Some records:
◇ ◇ ◇ ◇

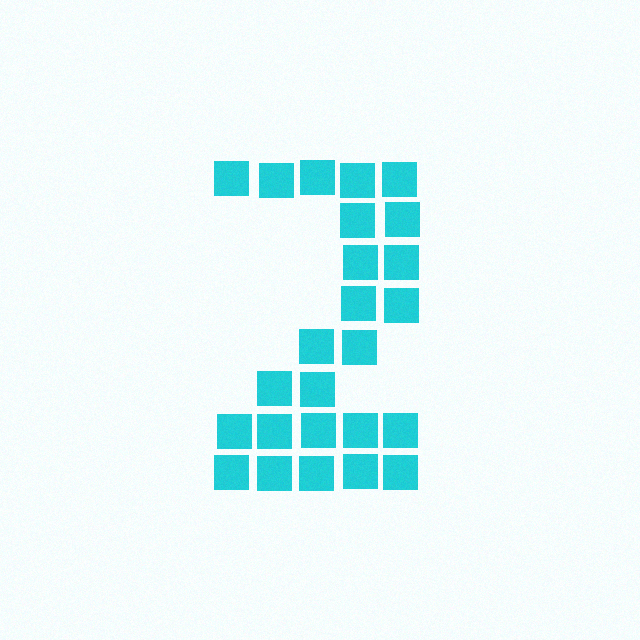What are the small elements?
The small elements are squares.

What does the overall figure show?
The overall figure shows the digit 2.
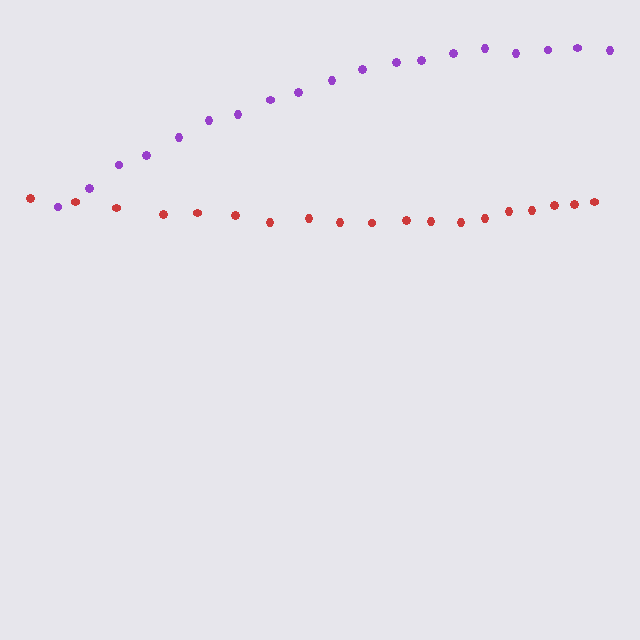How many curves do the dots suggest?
There are 2 distinct paths.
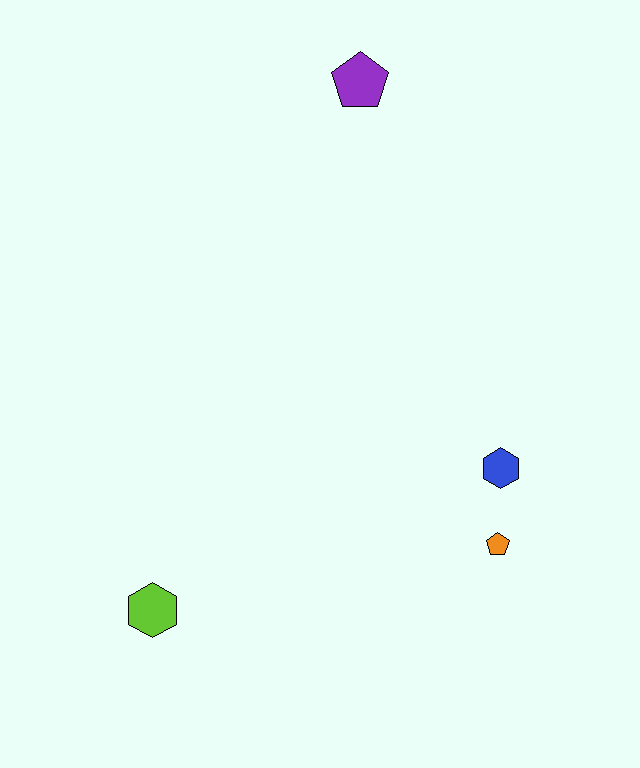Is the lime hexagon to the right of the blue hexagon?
No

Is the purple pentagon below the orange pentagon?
No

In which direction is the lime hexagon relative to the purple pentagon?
The lime hexagon is below the purple pentagon.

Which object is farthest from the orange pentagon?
The purple pentagon is farthest from the orange pentagon.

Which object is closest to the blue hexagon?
The orange pentagon is closest to the blue hexagon.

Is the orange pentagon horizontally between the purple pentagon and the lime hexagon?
No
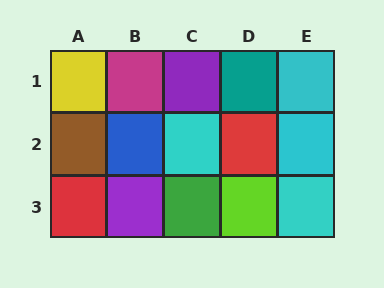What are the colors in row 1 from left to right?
Yellow, magenta, purple, teal, cyan.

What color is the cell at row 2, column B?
Blue.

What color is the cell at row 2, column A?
Brown.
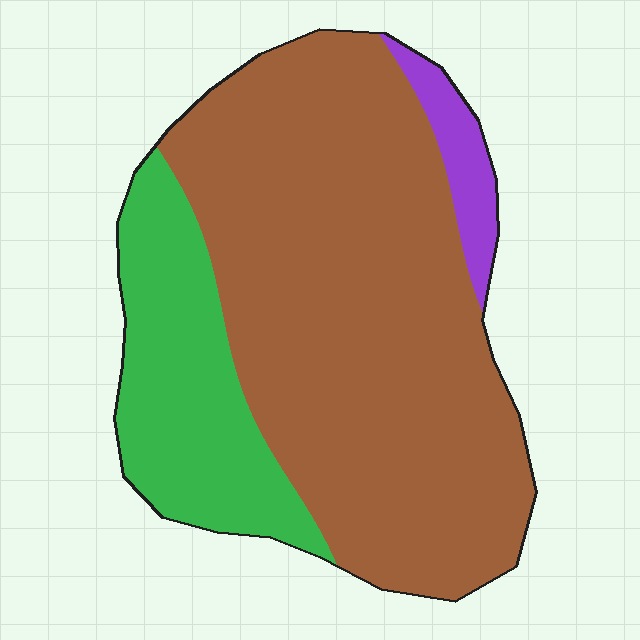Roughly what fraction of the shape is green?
Green takes up about one quarter (1/4) of the shape.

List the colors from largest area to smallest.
From largest to smallest: brown, green, purple.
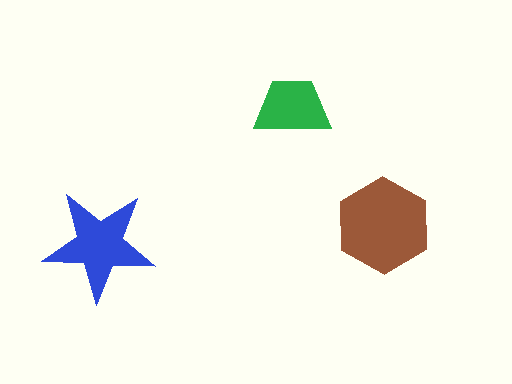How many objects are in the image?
There are 3 objects in the image.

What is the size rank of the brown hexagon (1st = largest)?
1st.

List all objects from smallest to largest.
The green trapezoid, the blue star, the brown hexagon.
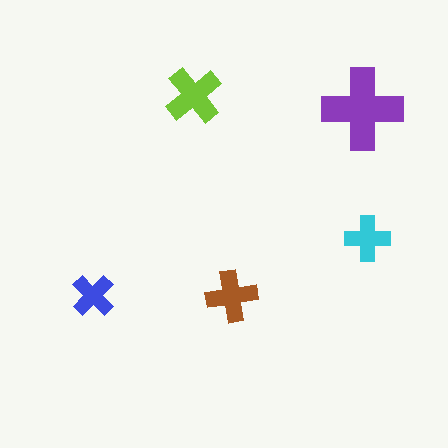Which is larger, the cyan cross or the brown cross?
The brown one.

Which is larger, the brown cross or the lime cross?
The lime one.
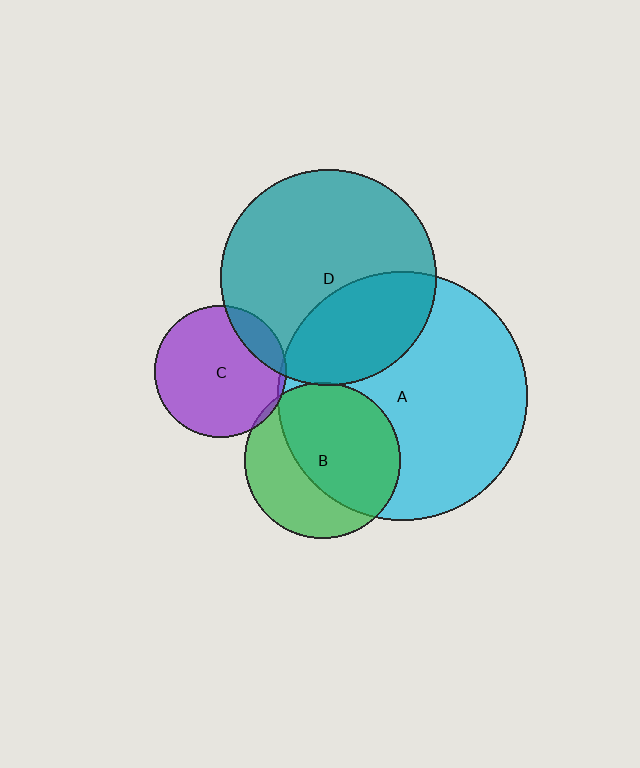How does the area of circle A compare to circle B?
Approximately 2.6 times.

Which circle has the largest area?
Circle A (cyan).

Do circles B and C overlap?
Yes.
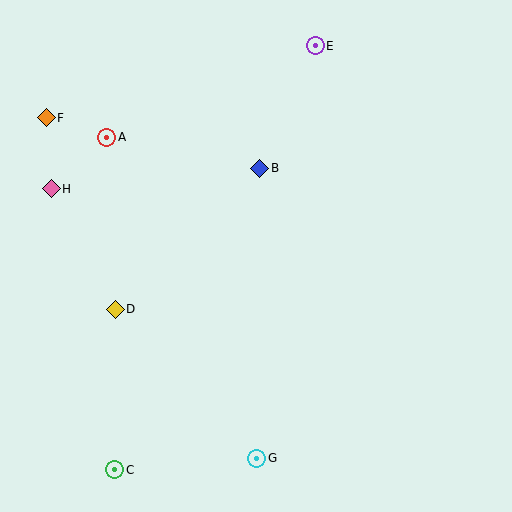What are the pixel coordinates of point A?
Point A is at (107, 137).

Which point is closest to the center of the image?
Point B at (260, 168) is closest to the center.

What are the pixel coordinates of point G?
Point G is at (257, 458).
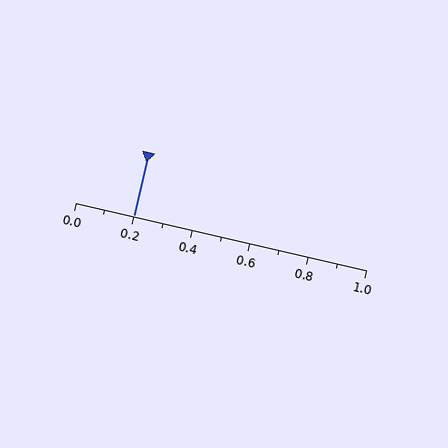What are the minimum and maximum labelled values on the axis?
The axis runs from 0.0 to 1.0.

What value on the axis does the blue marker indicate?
The marker indicates approximately 0.2.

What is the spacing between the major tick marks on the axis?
The major ticks are spaced 0.2 apart.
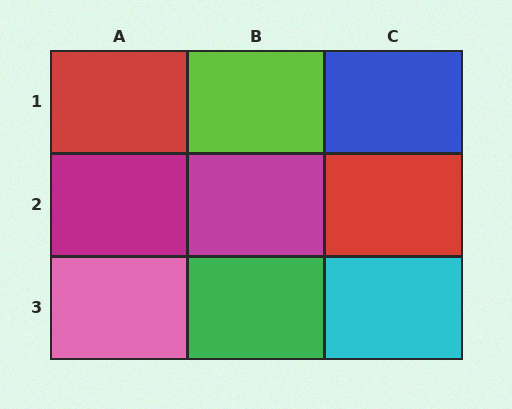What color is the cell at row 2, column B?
Magenta.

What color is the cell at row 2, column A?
Magenta.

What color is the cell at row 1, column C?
Blue.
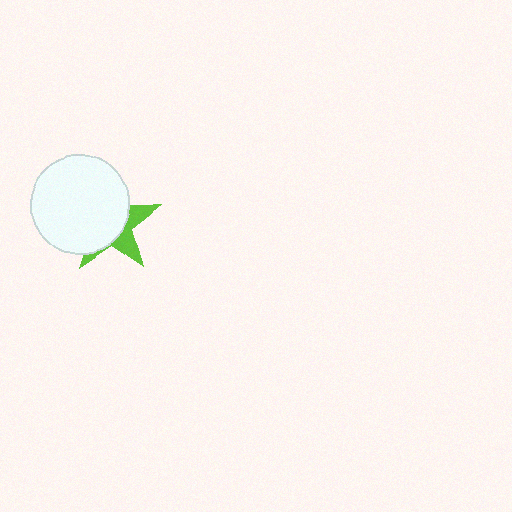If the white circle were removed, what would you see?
You would see the complete lime star.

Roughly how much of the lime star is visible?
A small part of it is visible (roughly 33%).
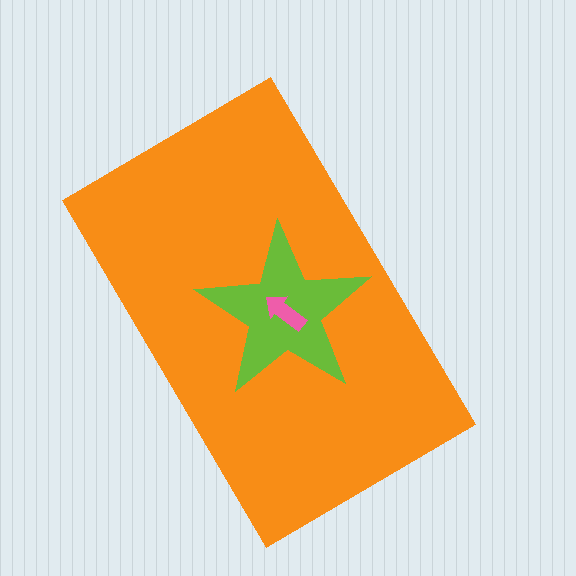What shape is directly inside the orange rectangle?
The lime star.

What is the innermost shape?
The pink arrow.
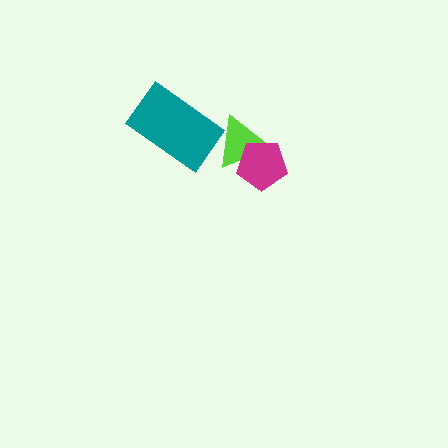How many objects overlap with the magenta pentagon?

◇ ◇ ◇ ◇

REQUIREMENTS:
All of the lines above should be retyped precisely, apart from the pictures.

FULL RESPONSE:
What are the small elements?
The small elements are squares.

What does the overall figure show?
The overall figure shows the digit 2.
How many curves do the dots suggest?
There are 2 distinct paths.
Is the lime hexagon to the right of the blue hexagon?
No

Is the purple pentagon below the orange pentagon?
No

In which direction is the lime hexagon relative to the purple pentagon?
The lime hexagon is below the purple pentagon.

Which object is farthest from the orange pentagon?
The purple pentagon is farthest from the orange pentagon.

Which object is closest to the blue hexagon?
The orange pentagon is closest to the blue hexagon.

Is the orange pentagon horizontally between the purple pentagon and the lime hexagon?
No
What are the colors in row 1 from left to right?
Yellow, magenta, purple, teal, cyan.

What color is the cell at row 2, column B?
Blue.

What color is the cell at row 2, column A?
Brown.
Roughly what fraction of the shape is green?
Green takes up about one quarter (1/4) of the shape.

List the colors from largest area to smallest.
From largest to smallest: brown, green, purple.
How many objects are in the image?
There are 3 objects in the image.

What is the size rank of the brown hexagon (1st = largest)?
1st.

List all objects from smallest to largest.
The green trapezoid, the blue star, the brown hexagon.
Which is larger, the cyan cross or the brown cross?
The brown one.

Which is larger, the brown cross or the lime cross?
The lime one.
How does the area of circle A compare to circle B?
Approximately 2.6 times.

Which circle has the largest area?
Circle A (cyan).

Do circles B and C overlap?
Yes.
What are the pixel coordinates of point A?
Point A is at (107, 137).

Which point is closest to the center of the image?
Point B at (260, 168) is closest to the center.

What are the pixel coordinates of point G?
Point G is at (257, 458).
What are the minimum and maximum labelled values on the axis?
The axis runs from 0.0 to 1.0.

What value on the axis does the blue marker indicate?
The marker indicates approximately 0.2.

What is the spacing between the major tick marks on the axis?
The major ticks are spaced 0.2 apart.
What color is the cell at row 2, column B?
Magenta.

What color is the cell at row 2, column A?
Magenta.

What color is the cell at row 1, column C?
Blue.
If the white circle were removed, what would you see?
You would see the complete lime star.

Roughly how much of the lime star is visible?
A small part of it is visible (roughly 33%).
What shape is directly inside the orange rectangle?
The lime star.

What is the innermost shape?
The pink arrow.
How many objects overlap with the magenta pentagon?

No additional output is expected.